>> Begin
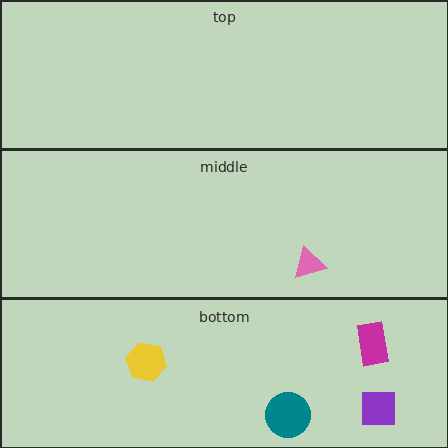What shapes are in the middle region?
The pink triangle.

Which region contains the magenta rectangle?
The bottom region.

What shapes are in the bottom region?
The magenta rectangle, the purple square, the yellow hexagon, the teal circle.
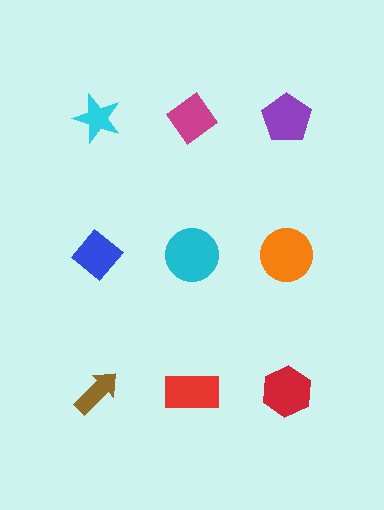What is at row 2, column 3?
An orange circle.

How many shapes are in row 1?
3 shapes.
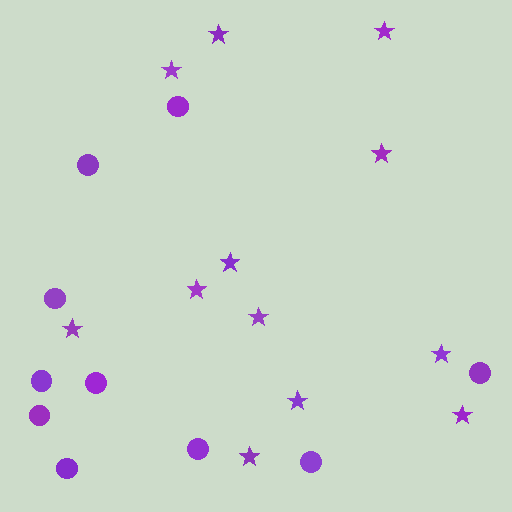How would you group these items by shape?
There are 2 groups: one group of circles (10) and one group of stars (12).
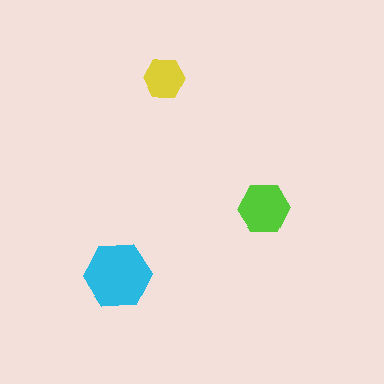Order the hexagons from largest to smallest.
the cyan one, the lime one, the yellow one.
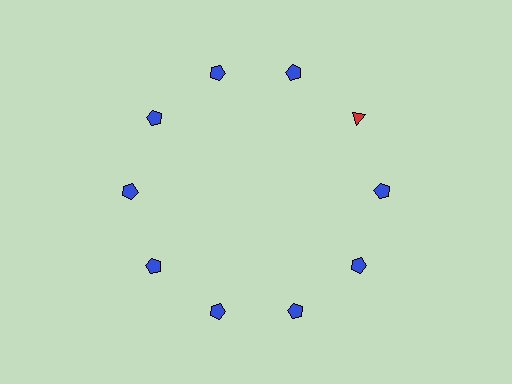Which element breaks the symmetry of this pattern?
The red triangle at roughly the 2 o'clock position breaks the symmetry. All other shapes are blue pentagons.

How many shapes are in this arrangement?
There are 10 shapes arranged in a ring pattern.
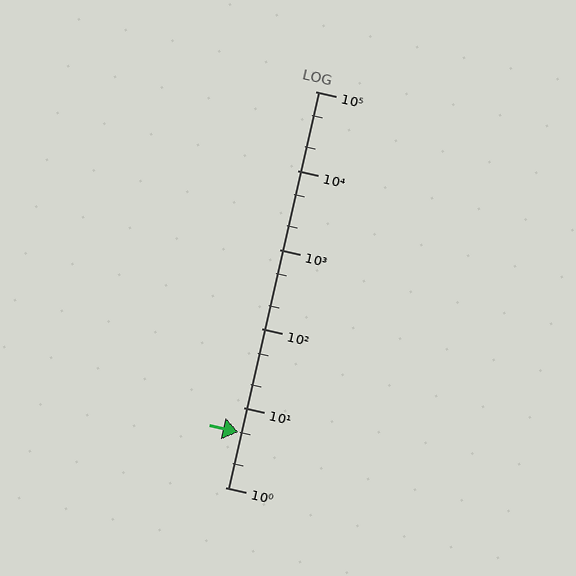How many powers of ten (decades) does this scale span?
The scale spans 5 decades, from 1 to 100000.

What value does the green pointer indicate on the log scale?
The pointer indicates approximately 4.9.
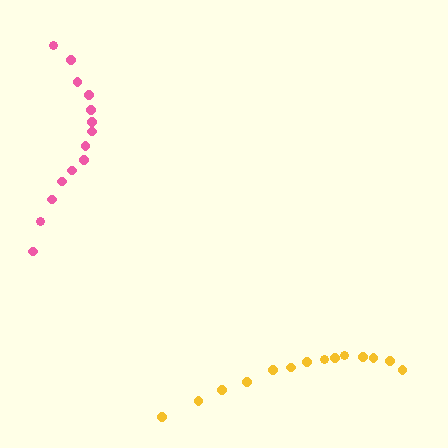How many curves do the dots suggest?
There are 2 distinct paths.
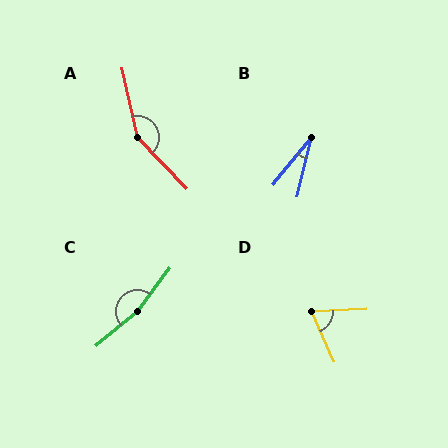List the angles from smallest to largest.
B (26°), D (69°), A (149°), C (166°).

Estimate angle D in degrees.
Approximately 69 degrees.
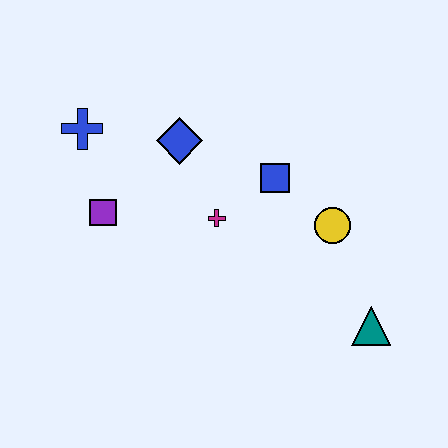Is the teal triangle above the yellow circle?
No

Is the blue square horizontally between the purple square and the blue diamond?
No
>> End
# [What is asked]
Repeat the material above in full and unchanged, minus its images.

# [The output]
What shapes are in the middle region?
The pink triangle.

Which region contains the magenta rectangle?
The bottom region.

What shapes are in the bottom region?
The magenta rectangle, the purple square, the yellow hexagon, the teal circle.
What is at row 2, column 3?
An orange circle.

How many shapes are in row 1?
3 shapes.
How would you group these items by shape?
There are 2 groups: one group of circles (10) and one group of stars (12).
Order the hexagons from largest to smallest.
the cyan one, the lime one, the yellow one.
Which element breaks the symmetry of this pattern?
The red triangle at roughly the 2 o'clock position breaks the symmetry. All other shapes are blue pentagons.

How many shapes are in this arrangement?
There are 10 shapes arranged in a ring pattern.
How many powers of ten (decades) does this scale span?
The scale spans 5 decades, from 1 to 100000.

What value does the green pointer indicate on the log scale?
The pointer indicates approximately 4.9.
How many curves do the dots suggest?
There are 2 distinct paths.
List the angles from smallest to largest.
B (26°), D (69°), A (149°), C (166°).

Estimate angle D in degrees.
Approximately 69 degrees.
Is the teal triangle above the yellow circle?
No

Is the blue square horizontally between the purple square and the blue diamond?
No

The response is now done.